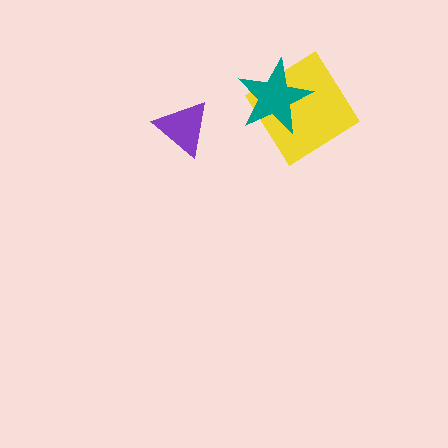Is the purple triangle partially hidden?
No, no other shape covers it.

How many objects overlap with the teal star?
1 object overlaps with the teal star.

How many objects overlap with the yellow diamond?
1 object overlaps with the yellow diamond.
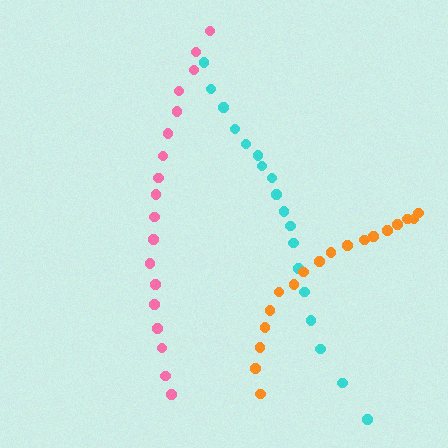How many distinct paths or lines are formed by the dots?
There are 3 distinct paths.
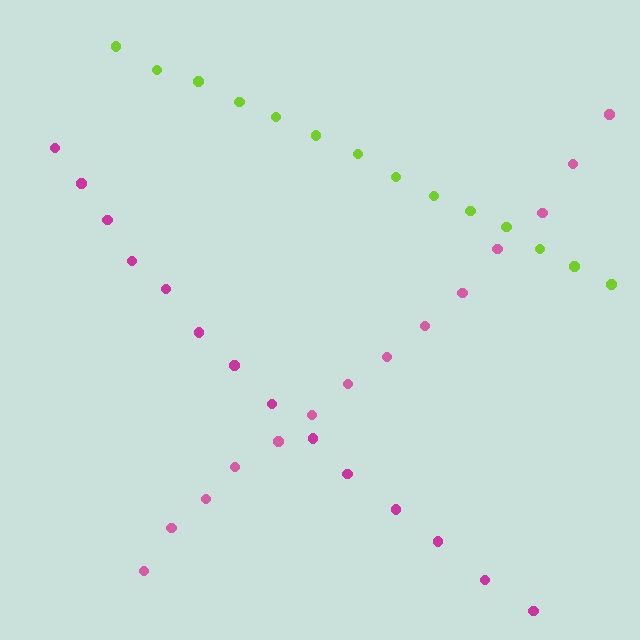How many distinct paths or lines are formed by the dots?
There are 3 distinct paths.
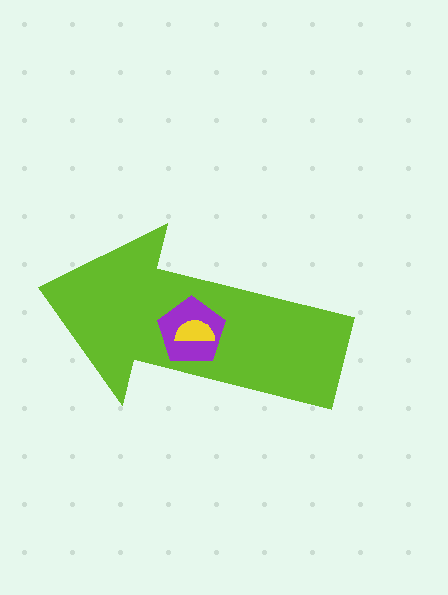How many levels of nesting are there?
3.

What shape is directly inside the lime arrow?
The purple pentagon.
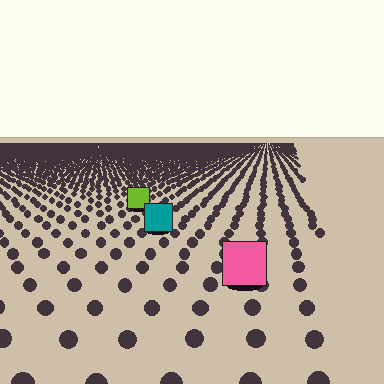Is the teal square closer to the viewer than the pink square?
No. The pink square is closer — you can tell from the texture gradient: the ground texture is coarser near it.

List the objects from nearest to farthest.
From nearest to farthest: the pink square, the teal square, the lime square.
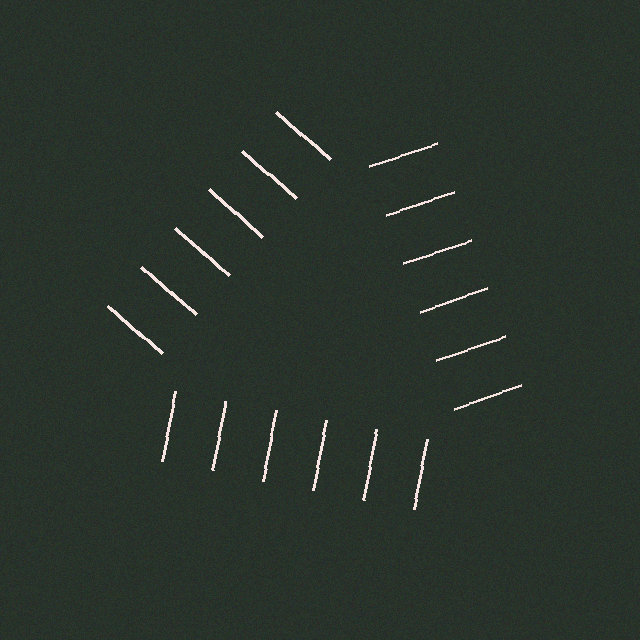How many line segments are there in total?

===

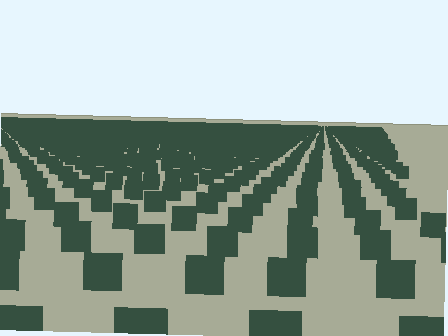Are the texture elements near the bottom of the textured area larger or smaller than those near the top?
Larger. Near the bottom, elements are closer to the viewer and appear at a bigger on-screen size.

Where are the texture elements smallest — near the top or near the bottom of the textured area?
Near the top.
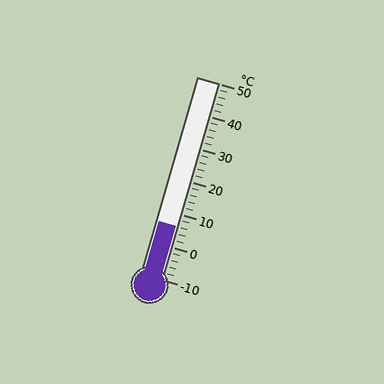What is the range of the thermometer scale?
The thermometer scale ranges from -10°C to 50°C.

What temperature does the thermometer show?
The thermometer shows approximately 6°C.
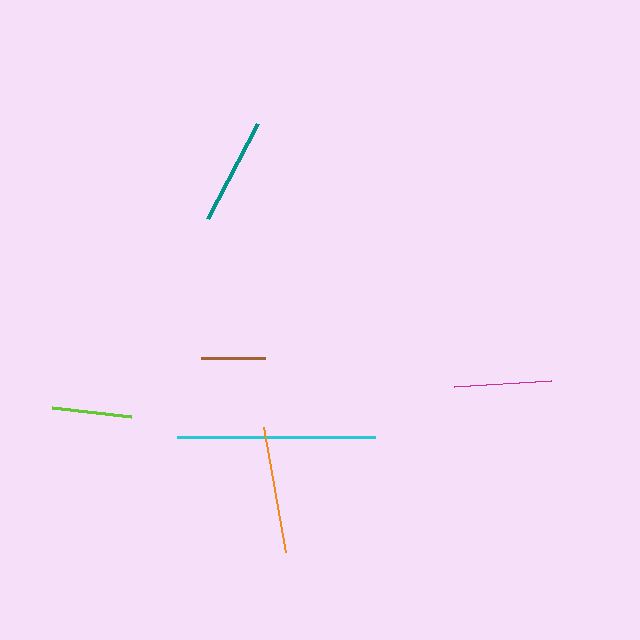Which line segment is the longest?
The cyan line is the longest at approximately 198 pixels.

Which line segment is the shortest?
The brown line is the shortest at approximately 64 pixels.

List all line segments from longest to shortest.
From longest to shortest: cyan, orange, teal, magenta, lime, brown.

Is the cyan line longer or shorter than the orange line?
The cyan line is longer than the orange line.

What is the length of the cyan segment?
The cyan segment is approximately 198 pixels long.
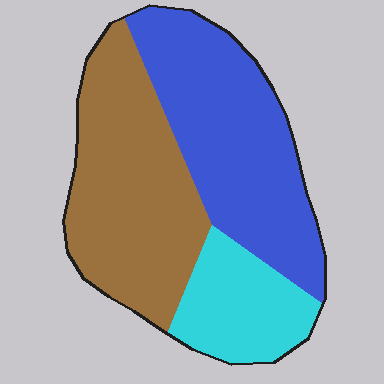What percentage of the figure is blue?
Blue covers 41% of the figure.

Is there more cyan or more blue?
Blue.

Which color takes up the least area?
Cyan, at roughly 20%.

===

§ WHAT YOU NEED TO DO: Using the data above, which lines fall from the one with "List the objects from nearest to farthest." through the one with "How many line segments are there in total?"? Repeat them exactly, ends included, minus any pictures.

§ THE OUTPUT:
List the objects from nearest to farthest.
From nearest to farthest: the pink square, the teal square, the lime square.
How many line segments are there in total?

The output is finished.